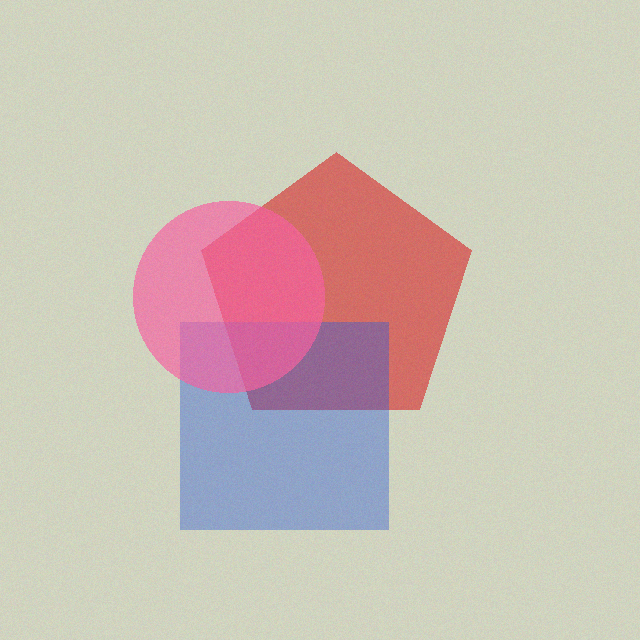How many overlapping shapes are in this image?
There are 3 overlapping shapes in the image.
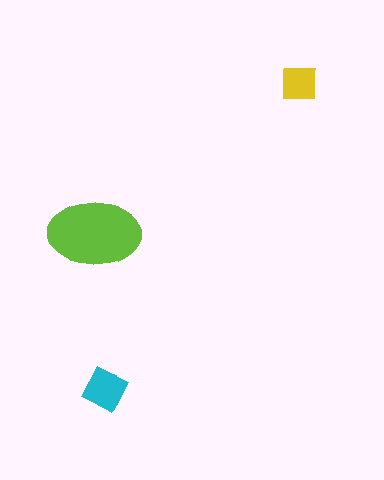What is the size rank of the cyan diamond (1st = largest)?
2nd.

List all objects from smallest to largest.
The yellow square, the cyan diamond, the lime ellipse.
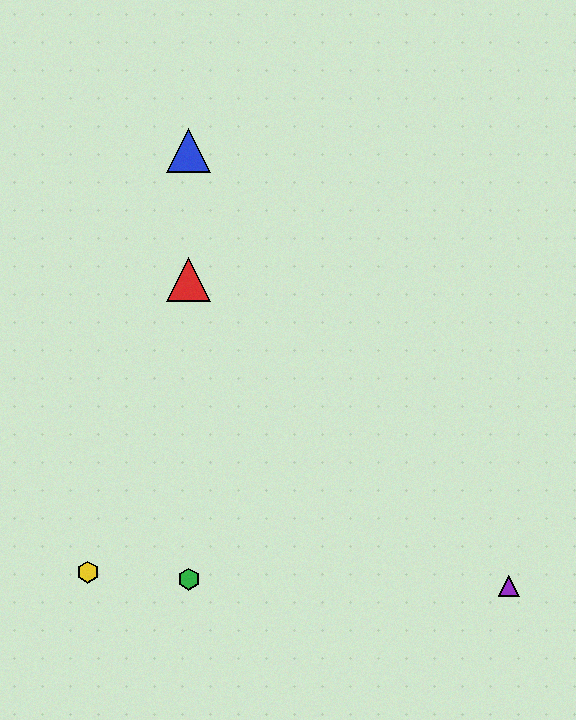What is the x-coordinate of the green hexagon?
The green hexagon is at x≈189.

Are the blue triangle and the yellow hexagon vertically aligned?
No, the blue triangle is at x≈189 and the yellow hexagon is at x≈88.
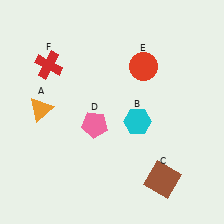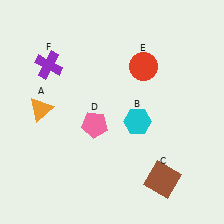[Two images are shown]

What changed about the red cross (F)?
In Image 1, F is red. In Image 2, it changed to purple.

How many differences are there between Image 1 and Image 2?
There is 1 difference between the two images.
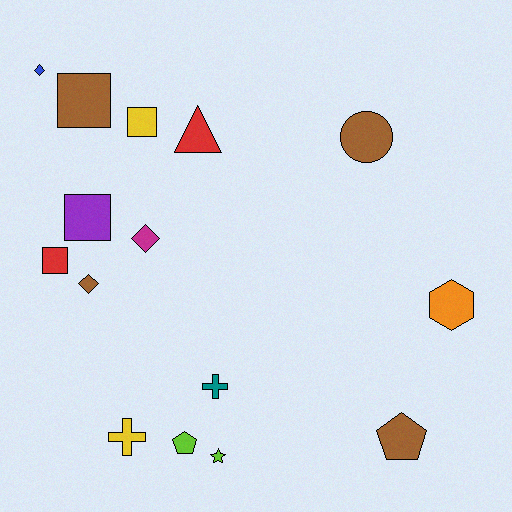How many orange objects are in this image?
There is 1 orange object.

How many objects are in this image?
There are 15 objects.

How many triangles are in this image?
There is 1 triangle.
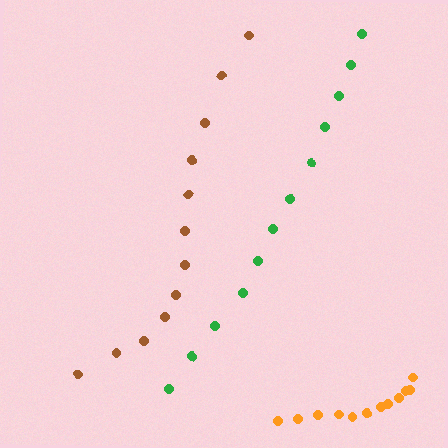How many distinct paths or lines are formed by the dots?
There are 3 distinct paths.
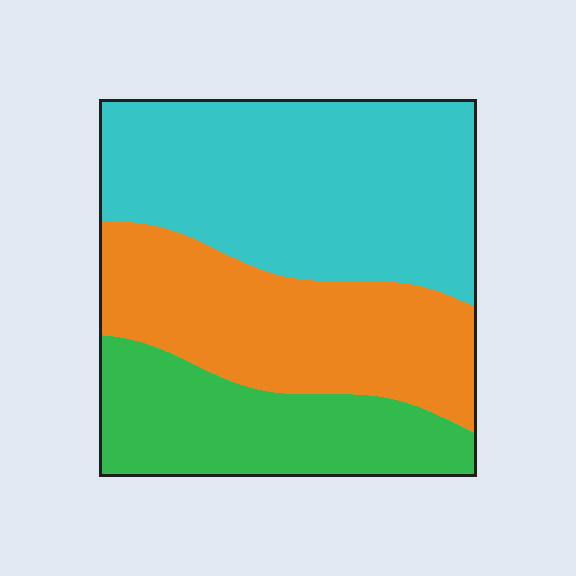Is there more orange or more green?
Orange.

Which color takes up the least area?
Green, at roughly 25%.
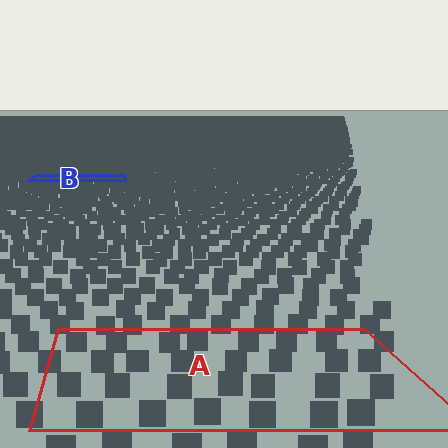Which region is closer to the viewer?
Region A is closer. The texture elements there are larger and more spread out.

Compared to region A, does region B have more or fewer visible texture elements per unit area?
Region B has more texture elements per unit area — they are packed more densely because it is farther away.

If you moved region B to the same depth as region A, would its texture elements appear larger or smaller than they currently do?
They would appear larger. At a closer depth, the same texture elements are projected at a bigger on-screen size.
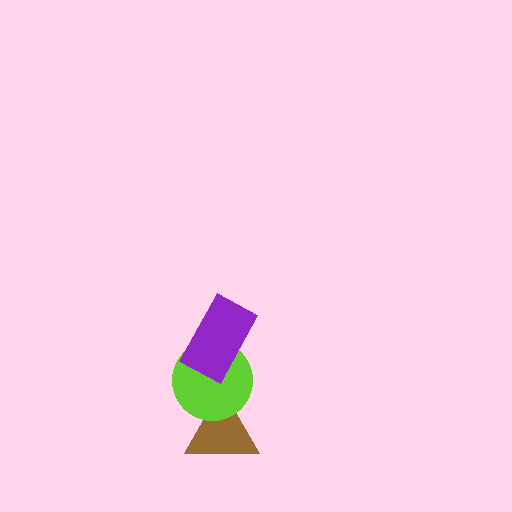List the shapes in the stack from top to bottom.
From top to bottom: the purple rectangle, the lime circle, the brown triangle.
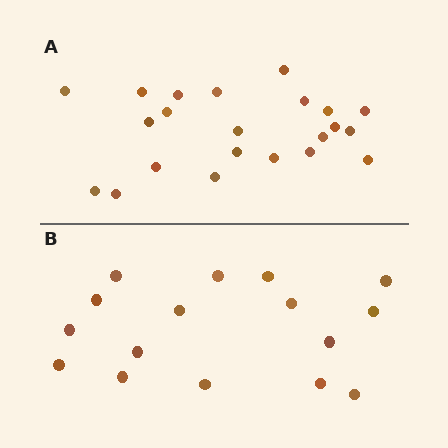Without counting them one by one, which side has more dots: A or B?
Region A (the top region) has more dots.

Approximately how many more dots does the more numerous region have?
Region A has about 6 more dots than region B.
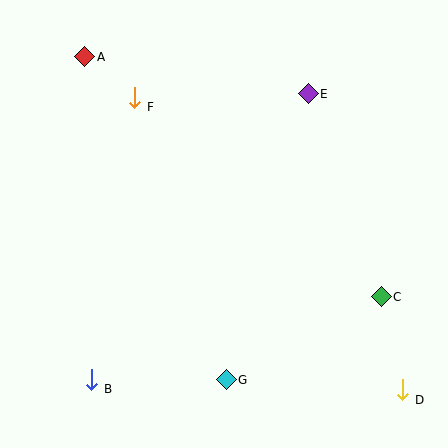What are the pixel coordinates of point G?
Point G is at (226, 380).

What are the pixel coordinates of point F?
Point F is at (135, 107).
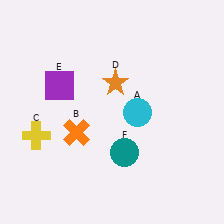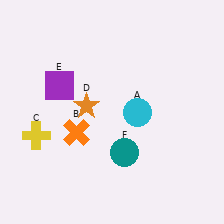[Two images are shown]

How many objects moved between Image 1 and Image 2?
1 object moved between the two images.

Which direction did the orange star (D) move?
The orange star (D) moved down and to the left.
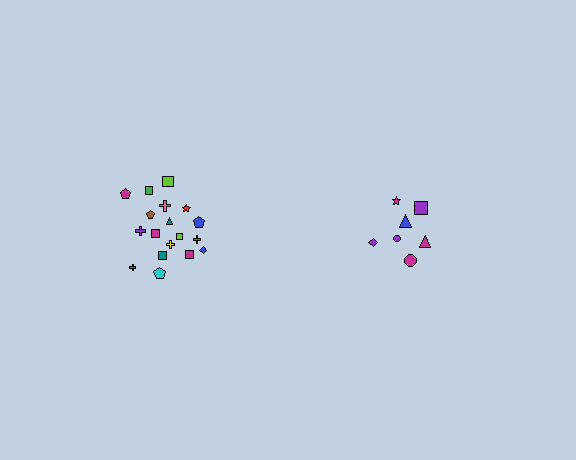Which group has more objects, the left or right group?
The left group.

————————

§ Written instruction
Quote everything in the listing above exactly; pictures are the only thing to omit.

§ Exercise solution
How many overlapping shapes are in this image?
There are 3 overlapping shapes in the image.
What is the size rank of the cyan diamond (1st = largest)?
2nd.

List all objects from smallest to largest.
The yellow square, the cyan diamond, the lime ellipse.
What is the x-coordinate of the green hexagon?
The green hexagon is at x≈189.

Are the blue triangle and the yellow hexagon vertically aligned?
No, the blue triangle is at x≈189 and the yellow hexagon is at x≈88.
[Two images are shown]

What changed about the red cross (F)?
In Image 1, F is red. In Image 2, it changed to purple.

How many differences are there between Image 1 and Image 2?
There is 1 difference between the two images.
How many orange objects are in this image?
There is 1 orange object.

How many objects are in this image?
There are 15 objects.

How many triangles are in this image?
There is 1 triangle.
How many distinct paths or lines are formed by the dots?
There are 3 distinct paths.
Is there more orange or more green?
Orange.

Which color takes up the least area?
Green, at roughly 25%.
Which region is closer to the viewer?
Region A is closer. The texture elements there are larger and more spread out.

Compared to region A, does region B have more or fewer visible texture elements per unit area?
Region B has more texture elements per unit area — they are packed more densely because it is farther away.

If you moved region B to the same depth as region A, would its texture elements appear larger or smaller than they currently do?
They would appear larger. At a closer depth, the same texture elements are projected at a bigger on-screen size.
List the shapes in the stack from top to bottom.
From top to bottom: the purple rectangle, the lime circle, the brown triangle.
Without counting them one by one, which side has more dots: A or B?
Region A (the top region) has more dots.

Approximately how many more dots does the more numerous region have?
Region A has about 6 more dots than region B.
What are the pixel coordinates of point G?
Point G is at (226, 380).

What are the pixel coordinates of point F?
Point F is at (135, 107).
[Two images are shown]

How many objects moved between Image 1 and Image 2?
1 object moved between the two images.

Which direction did the orange star (D) move?
The orange star (D) moved down and to the left.
Which group has more objects, the left or right group?
The left group.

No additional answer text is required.